The task: Transcribe the whole listing without a single picture.
....
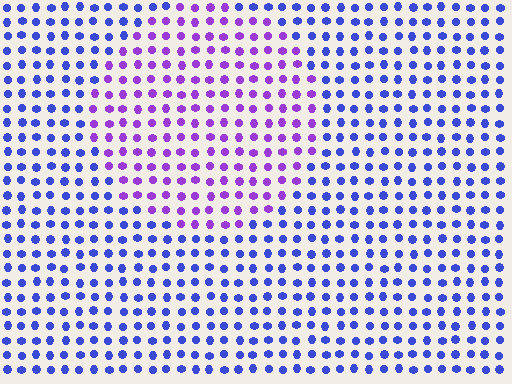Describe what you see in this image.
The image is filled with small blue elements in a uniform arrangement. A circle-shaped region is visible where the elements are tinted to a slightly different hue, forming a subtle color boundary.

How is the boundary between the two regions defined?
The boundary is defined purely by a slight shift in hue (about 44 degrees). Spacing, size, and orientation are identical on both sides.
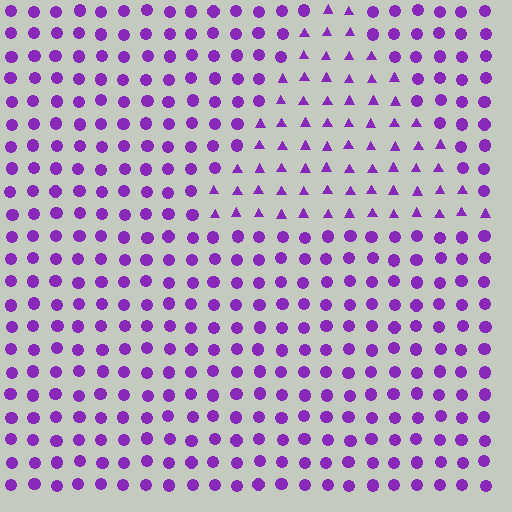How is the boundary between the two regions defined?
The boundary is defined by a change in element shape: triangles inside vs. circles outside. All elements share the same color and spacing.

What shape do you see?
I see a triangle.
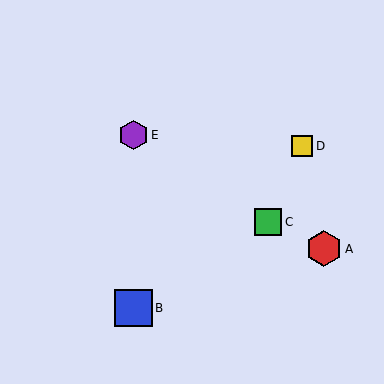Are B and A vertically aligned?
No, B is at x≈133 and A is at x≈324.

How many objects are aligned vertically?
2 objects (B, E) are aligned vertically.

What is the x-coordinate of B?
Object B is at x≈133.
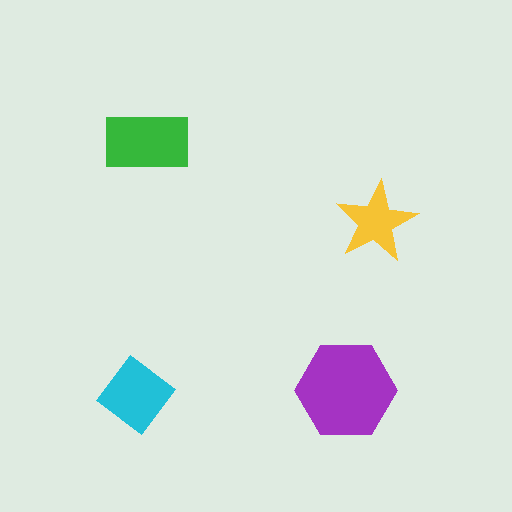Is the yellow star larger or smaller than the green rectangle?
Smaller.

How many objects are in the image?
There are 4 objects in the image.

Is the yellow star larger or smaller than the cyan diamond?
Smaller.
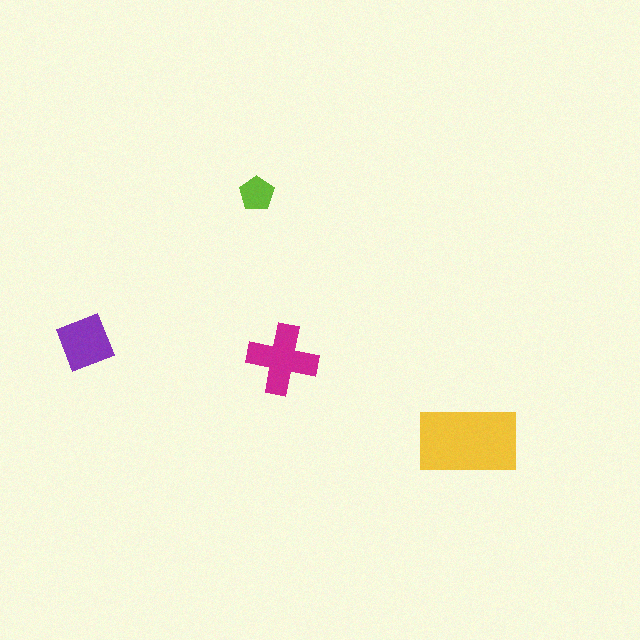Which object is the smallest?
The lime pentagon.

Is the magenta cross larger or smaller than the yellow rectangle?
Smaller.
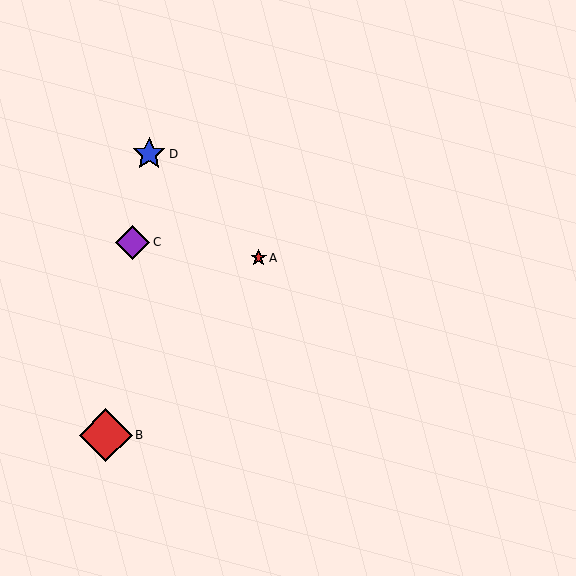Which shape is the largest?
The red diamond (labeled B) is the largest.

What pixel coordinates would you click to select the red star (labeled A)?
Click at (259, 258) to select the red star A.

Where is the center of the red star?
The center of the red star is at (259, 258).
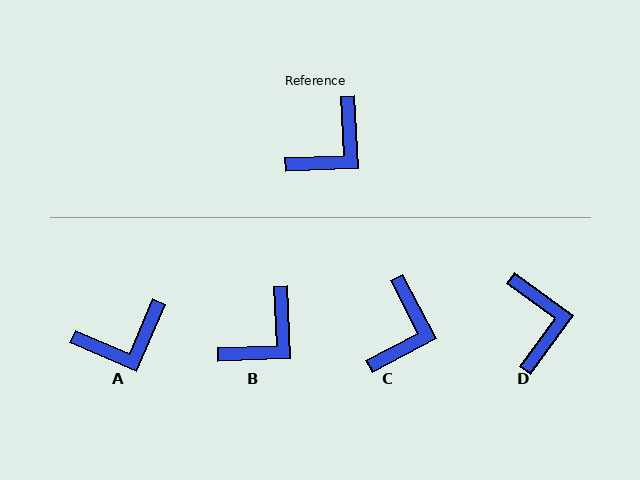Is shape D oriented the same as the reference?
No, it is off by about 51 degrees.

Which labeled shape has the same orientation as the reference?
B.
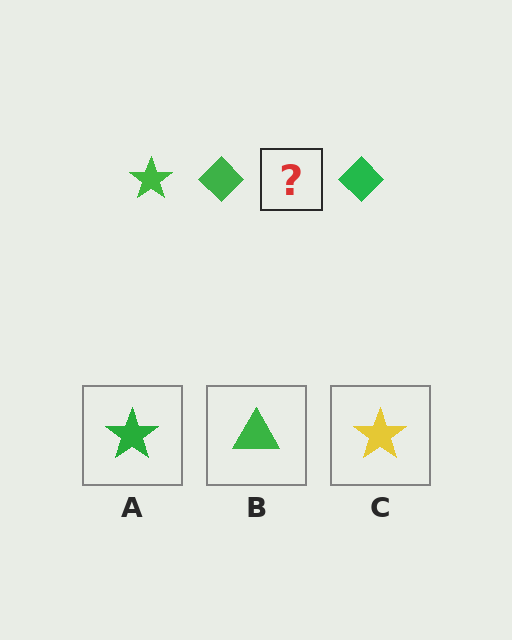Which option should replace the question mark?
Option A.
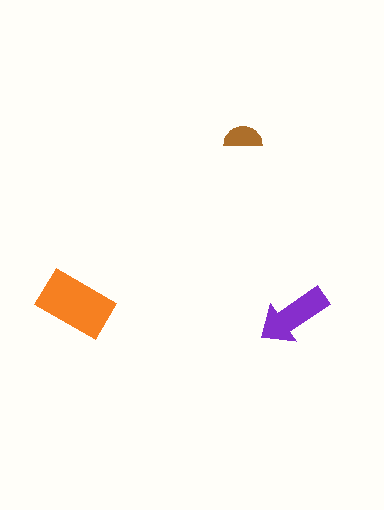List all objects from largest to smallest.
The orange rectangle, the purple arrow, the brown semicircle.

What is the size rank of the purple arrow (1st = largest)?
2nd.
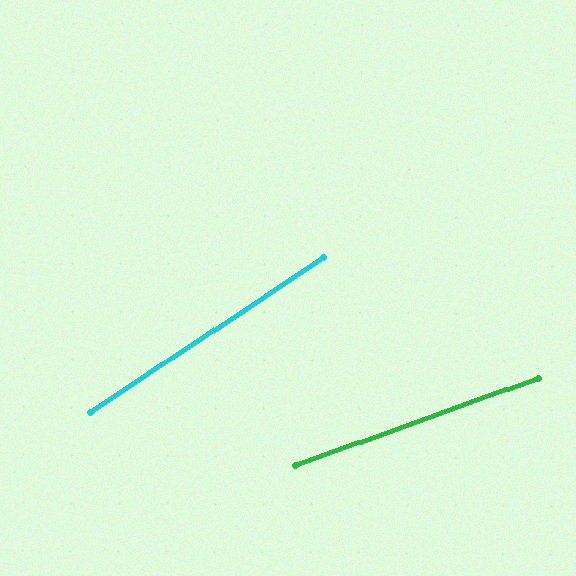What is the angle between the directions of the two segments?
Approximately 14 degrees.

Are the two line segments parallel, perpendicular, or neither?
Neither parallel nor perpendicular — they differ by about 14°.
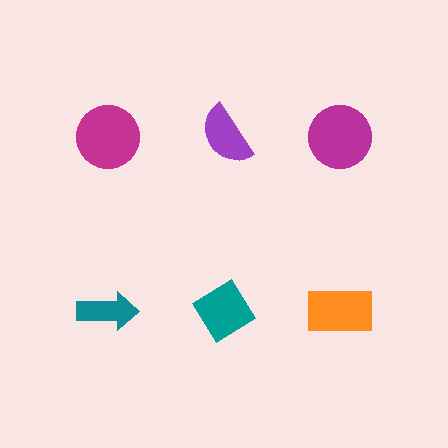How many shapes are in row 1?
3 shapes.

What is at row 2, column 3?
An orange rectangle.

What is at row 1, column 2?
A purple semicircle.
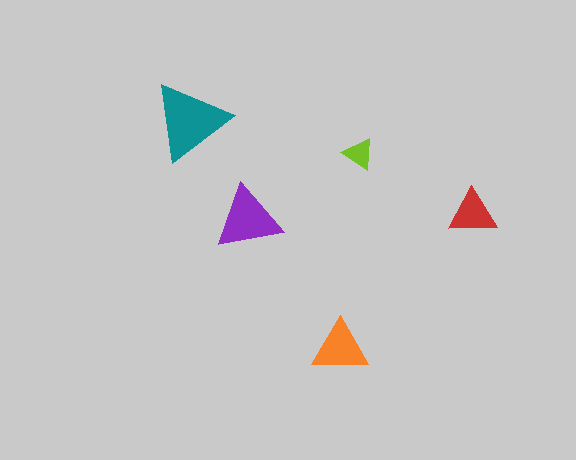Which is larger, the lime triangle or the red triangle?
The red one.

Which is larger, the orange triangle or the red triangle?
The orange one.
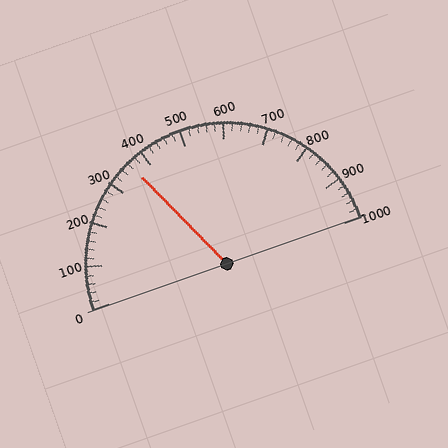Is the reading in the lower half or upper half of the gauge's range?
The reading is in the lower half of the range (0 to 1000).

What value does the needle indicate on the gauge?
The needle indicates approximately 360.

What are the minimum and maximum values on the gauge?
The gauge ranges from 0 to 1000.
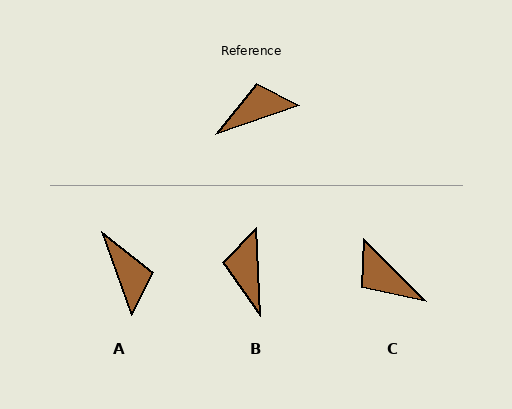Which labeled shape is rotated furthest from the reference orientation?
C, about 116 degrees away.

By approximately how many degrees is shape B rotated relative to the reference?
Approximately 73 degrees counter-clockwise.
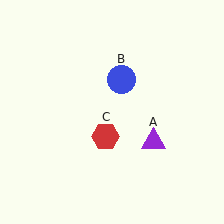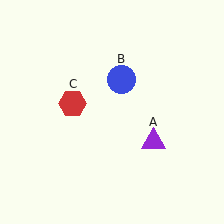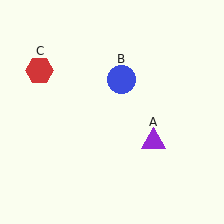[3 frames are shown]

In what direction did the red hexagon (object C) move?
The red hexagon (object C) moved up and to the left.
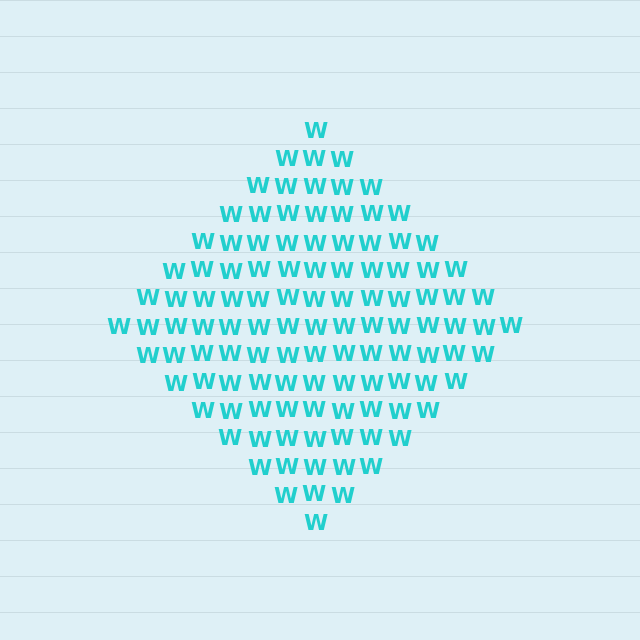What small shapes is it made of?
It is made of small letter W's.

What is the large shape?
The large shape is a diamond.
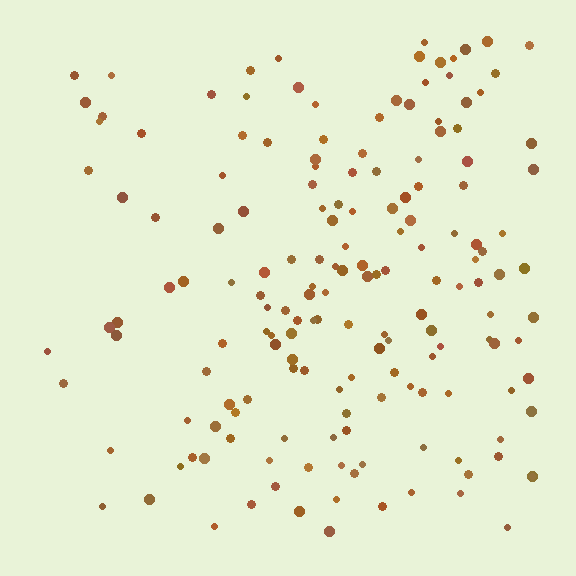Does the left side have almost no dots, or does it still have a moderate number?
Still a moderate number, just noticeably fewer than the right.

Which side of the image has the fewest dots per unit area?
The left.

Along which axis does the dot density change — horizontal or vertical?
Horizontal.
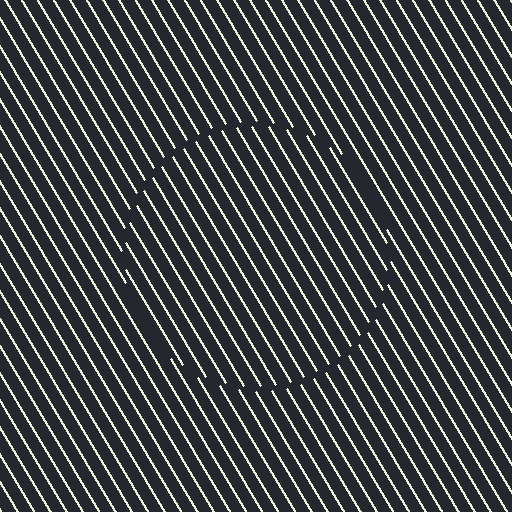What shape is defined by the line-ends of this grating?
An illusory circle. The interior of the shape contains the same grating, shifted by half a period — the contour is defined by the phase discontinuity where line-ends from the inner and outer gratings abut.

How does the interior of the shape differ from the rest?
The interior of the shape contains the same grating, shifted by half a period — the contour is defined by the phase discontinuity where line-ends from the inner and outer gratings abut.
....
Exercise result:
Describe what you see in this image.
The image is filled with small blue elements in a uniform arrangement. A circle-shaped region is visible where the elements are tinted to a slightly different hue, forming a subtle color boundary.

How is the boundary between the two regions defined?
The boundary is defined purely by a slight shift in hue (about 44 degrees). Spacing, size, and orientation are identical on both sides.
How is the boundary between the two regions defined?
The boundary is defined by a change in element shape: triangles inside vs. circles outside. All elements share the same color and spacing.

What shape do you see?
I see a triangle.
Are B and A vertically aligned?
No, B is at x≈133 and A is at x≈324.

How many objects are aligned vertically?
2 objects (B, E) are aligned vertically.

What is the x-coordinate of B?
Object B is at x≈133.
Is the yellow star larger or smaller than the green rectangle?
Smaller.

How many objects are in the image?
There are 4 objects in the image.

Is the yellow star larger or smaller than the cyan diamond?
Smaller.
Which object is the smallest?
The lime pentagon.

Is the magenta cross larger or smaller than the yellow rectangle?
Smaller.
Which shape is the largest?
The red diamond (labeled B) is the largest.

What pixel coordinates would you click to select the red star (labeled A)?
Click at (259, 258) to select the red star A.

Where is the center of the red star?
The center of the red star is at (259, 258).
Is shape D oriented the same as the reference?
No, it is off by about 51 degrees.

Which labeled shape has the same orientation as the reference?
B.
Which option should replace the question mark?
Option A.
List all objects from largest to smallest.
The orange rectangle, the purple arrow, the brown semicircle.

What is the size rank of the purple arrow (1st = largest)?
2nd.
What is the angle between the directions of the two segments?
Approximately 14 degrees.

Are the two line segments parallel, perpendicular, or neither?
Neither parallel nor perpendicular — they differ by about 14°.
How many shapes are in row 1?
3 shapes.

What is at row 2, column 3?
An orange rectangle.

What is at row 1, column 2?
A purple semicircle.
Which is larger, the lime triangle or the red triangle?
The red one.

Which is larger, the orange triangle or the red triangle?
The orange one.
Is the reading in the lower half or upper half of the gauge's range?
The reading is in the lower half of the range (0 to 1000).

What value does the needle indicate on the gauge?
The needle indicates approximately 360.

What are the minimum and maximum values on the gauge?
The gauge ranges from 0 to 1000.
Which labeled shape is rotated furthest from the reference orientation?
C, about 116 degrees away.

By approximately how many degrees is shape B rotated relative to the reference?
Approximately 73 degrees counter-clockwise.
[3 frames are shown]

In what direction did the red hexagon (object C) move?
The red hexagon (object C) moved up and to the left.
What small shapes is it made of?
It is made of small letter W's.

What is the large shape?
The large shape is a diamond.
Does the left side have almost no dots, or does it still have a moderate number?
Still a moderate number, just noticeably fewer than the right.

Which side of the image has the fewest dots per unit area?
The left.

Along which axis does the dot density change — horizontal or vertical?
Horizontal.
What shape is defined by the line-ends of this grating?
An illusory circle. The interior of the shape contains the same grating, shifted by half a period — the contour is defined by the phase discontinuity where line-ends from the inner and outer gratings abut.

How does the interior of the shape differ from the rest?
The interior of the shape contains the same grating, shifted by half a period — the contour is defined by the phase discontinuity where line-ends from the inner and outer gratings abut.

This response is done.